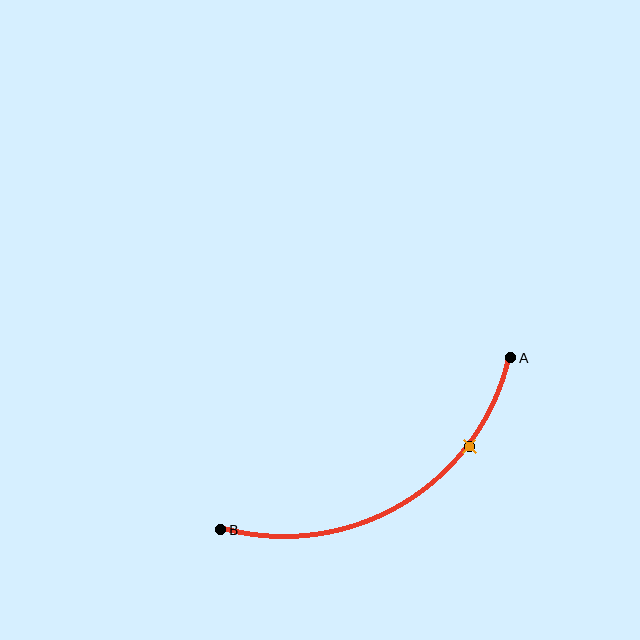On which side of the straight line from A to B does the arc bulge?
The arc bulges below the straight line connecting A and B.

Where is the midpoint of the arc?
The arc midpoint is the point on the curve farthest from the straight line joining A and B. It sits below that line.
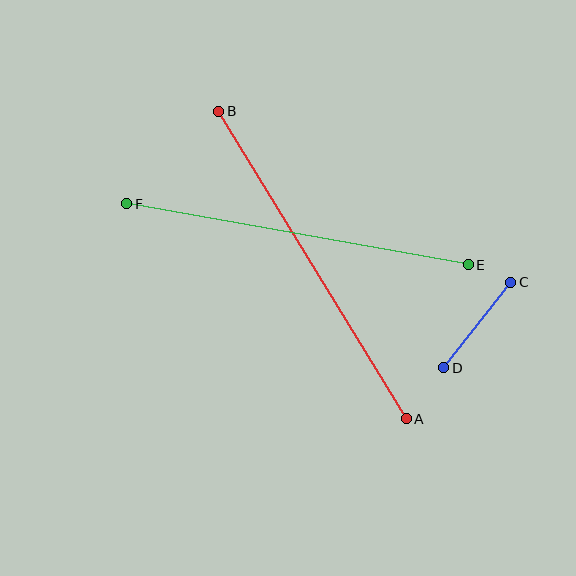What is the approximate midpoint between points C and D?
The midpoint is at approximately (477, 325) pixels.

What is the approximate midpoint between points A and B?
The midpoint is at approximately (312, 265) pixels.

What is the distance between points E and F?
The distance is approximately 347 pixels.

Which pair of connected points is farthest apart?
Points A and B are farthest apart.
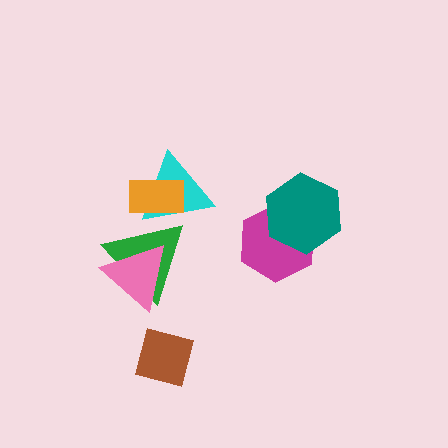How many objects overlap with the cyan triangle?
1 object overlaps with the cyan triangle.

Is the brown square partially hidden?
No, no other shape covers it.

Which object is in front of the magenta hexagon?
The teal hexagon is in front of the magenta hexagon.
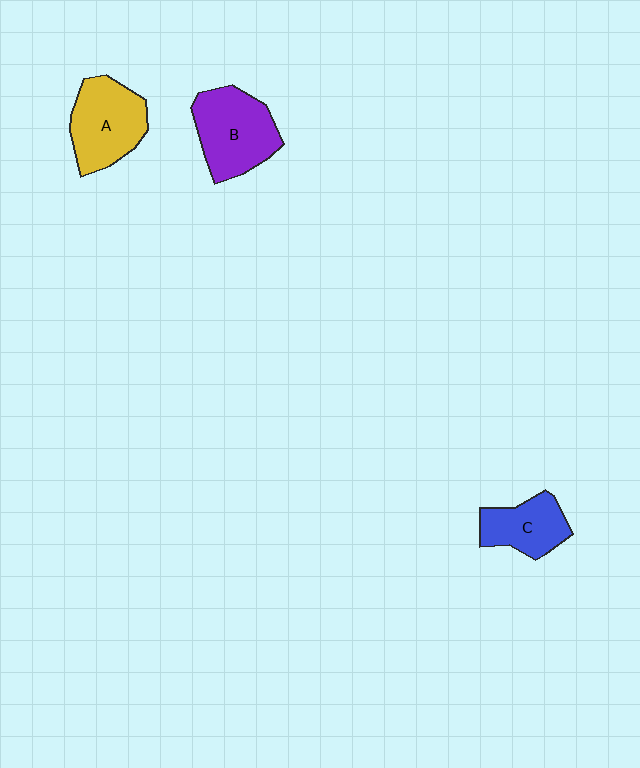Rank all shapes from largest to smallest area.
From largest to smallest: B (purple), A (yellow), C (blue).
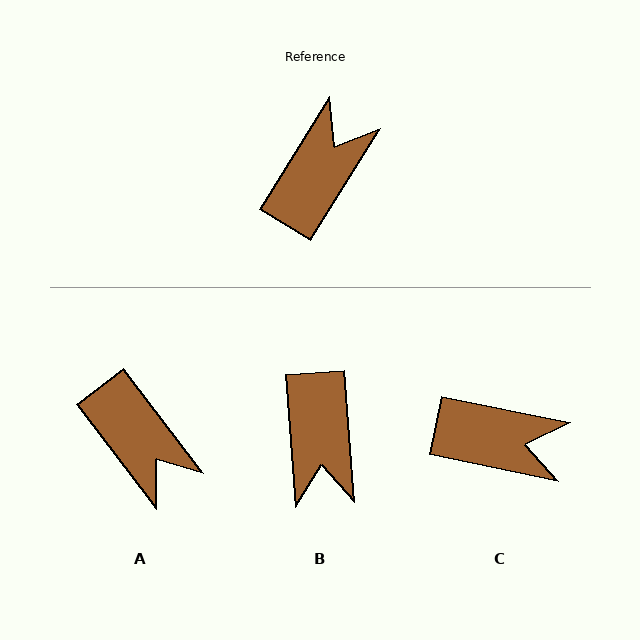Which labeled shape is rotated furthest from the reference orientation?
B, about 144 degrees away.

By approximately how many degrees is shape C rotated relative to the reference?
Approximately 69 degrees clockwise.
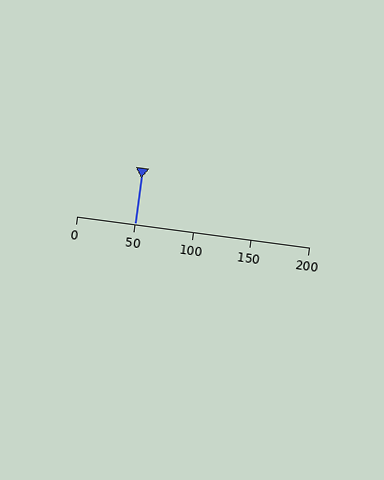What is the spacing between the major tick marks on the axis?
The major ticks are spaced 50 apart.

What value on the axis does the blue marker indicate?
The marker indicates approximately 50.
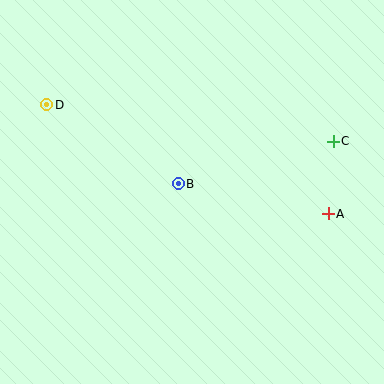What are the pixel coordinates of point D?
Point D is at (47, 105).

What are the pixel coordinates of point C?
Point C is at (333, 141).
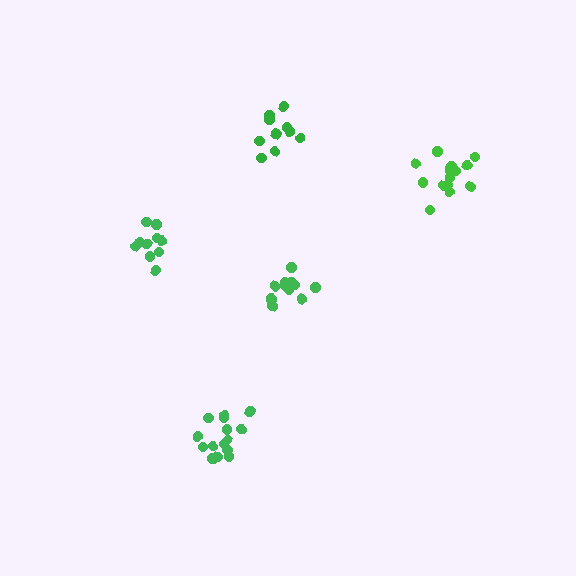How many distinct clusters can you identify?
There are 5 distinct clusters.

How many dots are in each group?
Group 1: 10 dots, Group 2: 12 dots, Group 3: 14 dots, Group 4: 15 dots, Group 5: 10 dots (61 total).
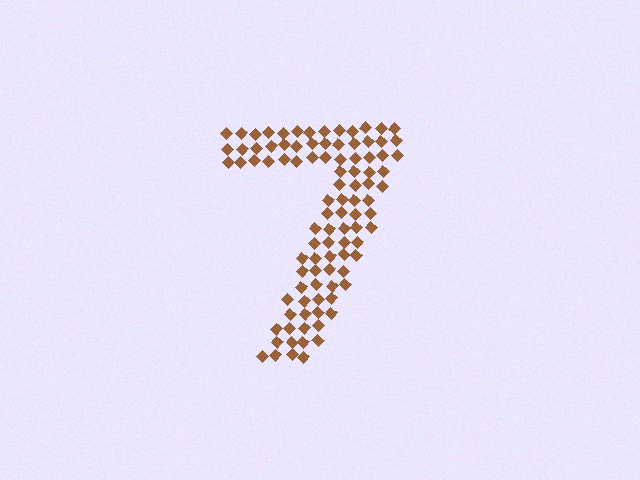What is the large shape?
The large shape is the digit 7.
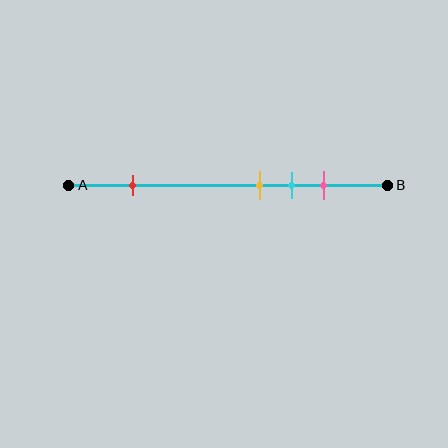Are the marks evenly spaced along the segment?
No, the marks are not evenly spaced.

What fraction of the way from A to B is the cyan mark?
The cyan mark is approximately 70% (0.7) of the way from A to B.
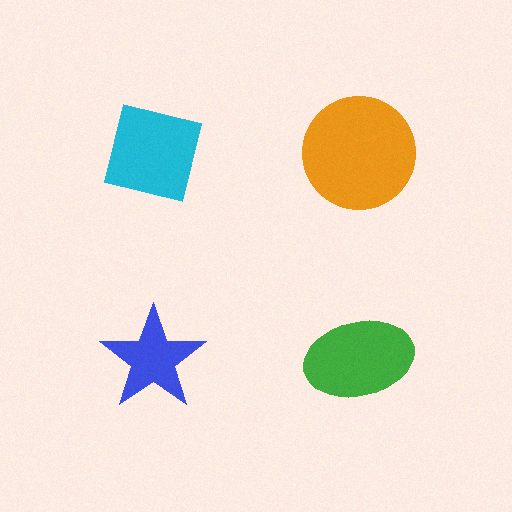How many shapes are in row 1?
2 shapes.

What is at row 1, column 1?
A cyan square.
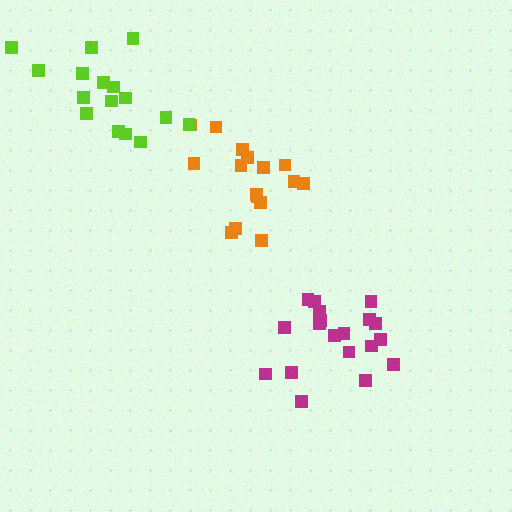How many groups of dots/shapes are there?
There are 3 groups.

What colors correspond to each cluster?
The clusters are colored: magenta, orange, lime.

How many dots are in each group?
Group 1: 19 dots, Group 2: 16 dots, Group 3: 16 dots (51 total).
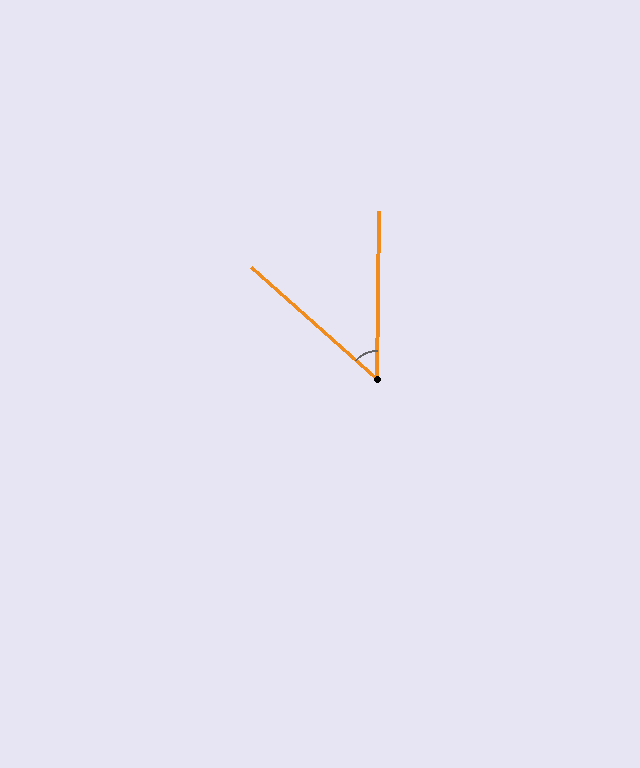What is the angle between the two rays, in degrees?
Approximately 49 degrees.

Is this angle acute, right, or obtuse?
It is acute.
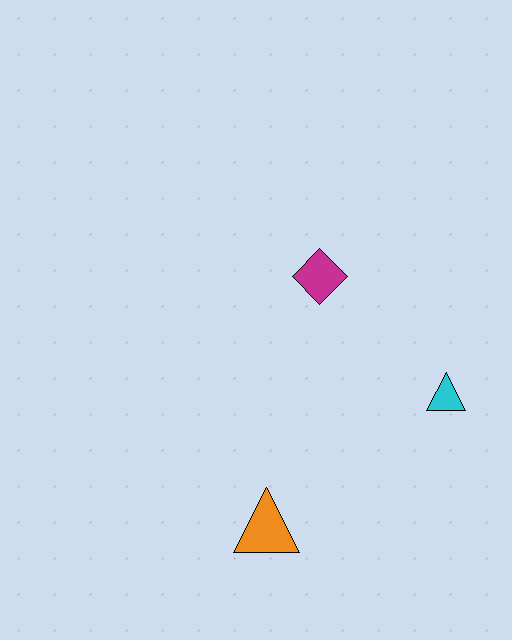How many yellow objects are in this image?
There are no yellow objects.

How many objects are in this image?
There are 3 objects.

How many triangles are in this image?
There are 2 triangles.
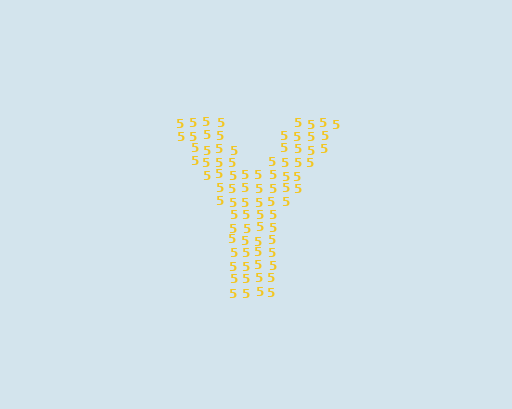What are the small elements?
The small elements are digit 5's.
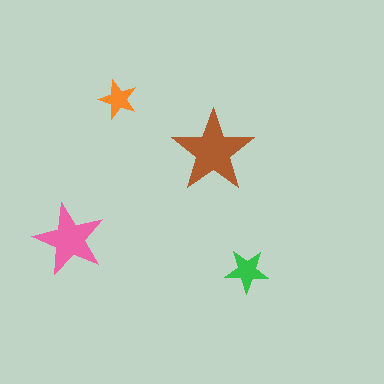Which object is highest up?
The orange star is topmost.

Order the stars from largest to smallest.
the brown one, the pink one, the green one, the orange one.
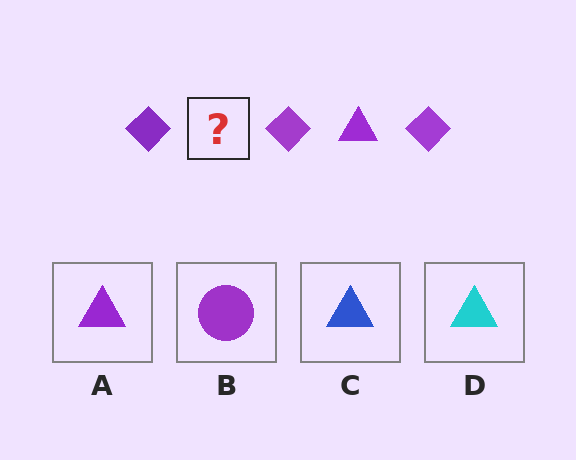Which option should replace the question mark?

----

◆ **GIVEN INSTRUCTION**
Write the entries above out in full, exactly, with no images.

◆ **ANSWER IN FULL**
On which side of the straight line from A to B does the arc bulge?
The arc bulges below the straight line connecting A and B.

Where is the midpoint of the arc?
The arc midpoint is the point on the curve farthest from the straight line joining A and B. It sits below that line.
What is the approximate midpoint between points C and D?
The midpoint is at approximately (477, 325) pixels.

What is the approximate midpoint between points A and B?
The midpoint is at approximately (312, 265) pixels.

What is the distance between points E and F?
The distance is approximately 347 pixels.

Which pair of connected points is farthest apart?
Points A and B are farthest apart.
How many objects overlap with the cyan triangle?
1 object overlaps with the cyan triangle.

Is the brown square partially hidden?
No, no other shape covers it.

Which object is in front of the magenta hexagon?
The teal hexagon is in front of the magenta hexagon.
Rank all shapes from largest to smallest area.
From largest to smallest: B (purple), A (yellow), C (blue).
Which labeled shape is rotated furthest from the reference orientation?
B, about 144 degrees away.

By approximately how many degrees is shape C rotated relative to the reference?
Approximately 69 degrees clockwise.
What is the spacing between the major tick marks on the axis?
The major ticks are spaced 50 apart.

What value on the axis does the blue marker indicate?
The marker indicates approximately 50.
What are the pixel coordinates of point D?
Point D is at (47, 105).

What are the pixel coordinates of point C?
Point C is at (333, 141).
How many distinct clusters can you identify?
There are 5 distinct clusters.

How many dots are in each group?
Group 1: 10 dots, Group 2: 12 dots, Group 3: 14 dots, Group 4: 15 dots, Group 5: 10 dots (61 total).
What is the large shape?
The large shape is the digit 7.
Are the marks evenly spaced along the segment?
No, the marks are not evenly spaced.

What fraction of the way from A to B is the cyan mark?
The cyan mark is approximately 70% (0.7) of the way from A to B.
How many shapes are in row 1?
2 shapes.

What is at row 1, column 1?
A cyan square.
How many groups of dots/shapes are there?
There are 3 groups.

What colors correspond to each cluster?
The clusters are colored: magenta, orange, lime.

How many dots are in each group?
Group 1: 19 dots, Group 2: 16 dots, Group 3: 16 dots (51 total).
What is the angle between the two rays, in degrees?
Approximately 49 degrees.

Is this angle acute, right, or obtuse?
It is acute.
How many yellow objects are in this image?
There are no yellow objects.

How many objects are in this image?
There are 3 objects.

How many triangles are in this image?
There are 2 triangles.
What are the small elements?
The small elements are digit 5's.
Which object is highest up?
The orange star is topmost.

Order the stars from largest to smallest.
the brown one, the pink one, the green one, the orange one.
Which option should replace the question mark?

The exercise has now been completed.